YOUR TASK - Exact copy, no pictures: return only the lines below from the line with "What are the" up to and including the line with "How many cells are purple?".
(Beginning of DATASET RECORDS)
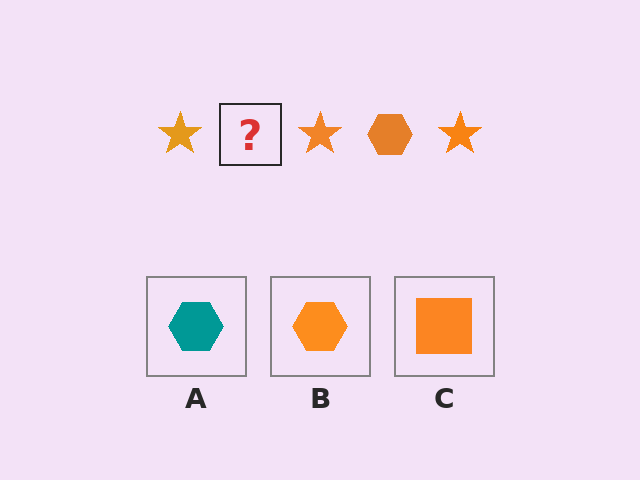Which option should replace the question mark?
(End of DATASET RECORDS)
(Beginning of DATASET RECORDS)
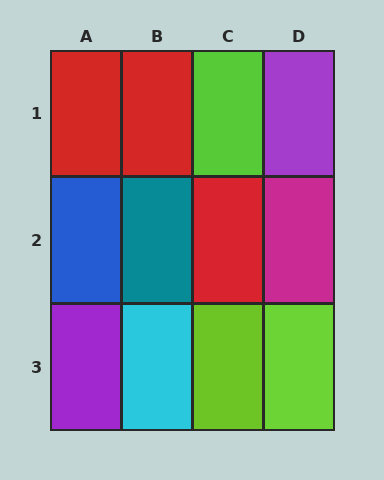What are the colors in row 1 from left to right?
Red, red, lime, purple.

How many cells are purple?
(End of DATASET RECORDS)
(Beginning of DATASET RECORDS)
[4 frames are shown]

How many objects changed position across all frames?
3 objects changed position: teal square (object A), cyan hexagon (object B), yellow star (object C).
(End of DATASET RECORDS)
ANSWER SECTION -
What are the colors in row 1 from left to right?
Red, red, lime, purple.

How many cells are purple?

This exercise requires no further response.